→ **Extracted entries**:
++++++++++
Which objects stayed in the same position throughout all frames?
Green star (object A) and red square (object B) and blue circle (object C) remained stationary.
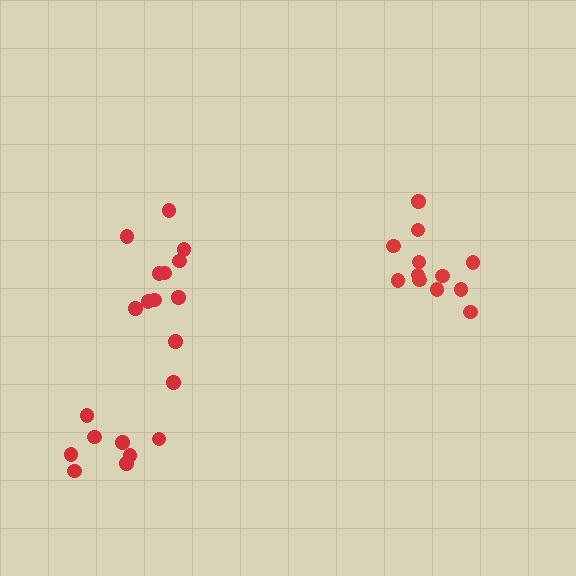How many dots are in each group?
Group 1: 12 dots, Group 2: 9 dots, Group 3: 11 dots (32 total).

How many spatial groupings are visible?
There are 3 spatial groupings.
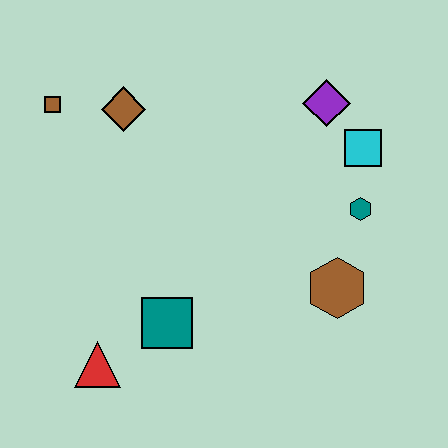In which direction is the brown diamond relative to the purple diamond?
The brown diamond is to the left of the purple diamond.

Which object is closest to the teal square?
++++++++++
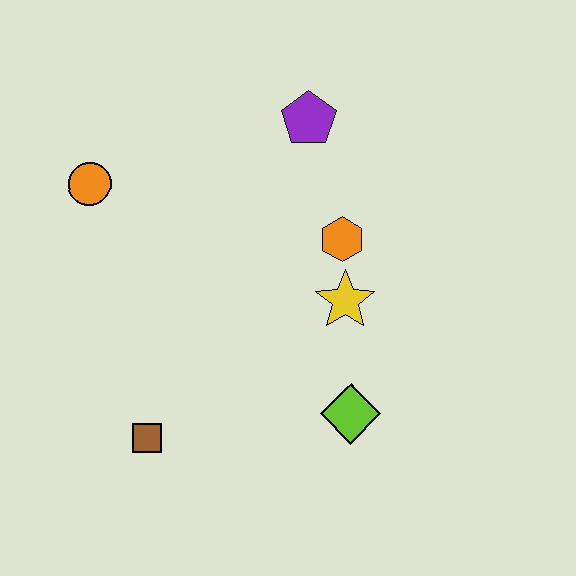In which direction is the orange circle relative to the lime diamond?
++++++++++
→ **What is required**:
Extract from the material above the stretch running from the line containing "Which objects stayed" through the line containing "Which object is closest to the teal square?". Keep the text exact and the pictures out.

→ **Answer below**:
Which objects stayed in the same position throughout all frames?
Green star (object A) and red square (object B) and blue circle (object C) remained stationary.
How many dots are in each group?
Group 1: 12 dots, Group 2: 9 dots, Group 3: 11 dots (32 total).

How many spatial groupings are visible?
There are 3 spatial groupings.
In which direction is the brown diamond relative to the purple diamond?
The brown diamond is to the left of the purple diamond.

Which object is closest to the teal square?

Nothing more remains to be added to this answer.